### What is asked
Reproduce only the lines of the material below that start at the line containing "[3 frames are shown]" and stop at the line containing "Is the angle". Keep both end lines.

[START OF Dataset entries]

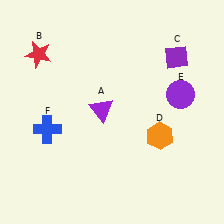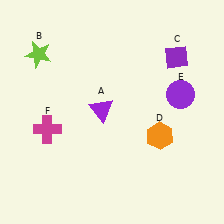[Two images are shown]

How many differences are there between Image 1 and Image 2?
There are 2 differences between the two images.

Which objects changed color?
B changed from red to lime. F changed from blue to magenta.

[END OF Dataset entries]
[START OF Dataset entries]

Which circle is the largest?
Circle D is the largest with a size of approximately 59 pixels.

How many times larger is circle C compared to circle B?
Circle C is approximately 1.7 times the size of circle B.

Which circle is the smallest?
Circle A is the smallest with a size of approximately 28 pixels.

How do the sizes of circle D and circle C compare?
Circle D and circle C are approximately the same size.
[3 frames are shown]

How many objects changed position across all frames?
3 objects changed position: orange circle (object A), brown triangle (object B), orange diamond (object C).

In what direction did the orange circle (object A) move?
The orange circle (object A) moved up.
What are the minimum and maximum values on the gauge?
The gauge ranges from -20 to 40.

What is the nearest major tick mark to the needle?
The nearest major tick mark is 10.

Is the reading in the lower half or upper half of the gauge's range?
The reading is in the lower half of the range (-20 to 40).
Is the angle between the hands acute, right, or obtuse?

[END OF Dataset entries]

### Solution to the problem
[3 frames are shown]

How many objects changed position across all frames?
3 objects changed position: orange circle (object A), brown triangle (object B), orange diamond (object C).

In what direction did the orange circle (object A) move?
The orange circle (object A) moved up.
What are the minimum and maximum values on the gauge?
The gauge ranges from -20 to 40.

What is the nearest major tick mark to the needle?
The nearest major tick mark is 10.

Is the reading in the lower half or upper half of the gauge's range?
The reading is in the lower half of the range (-20 to 40).
Is the angle between the hands acute, right, or obtuse?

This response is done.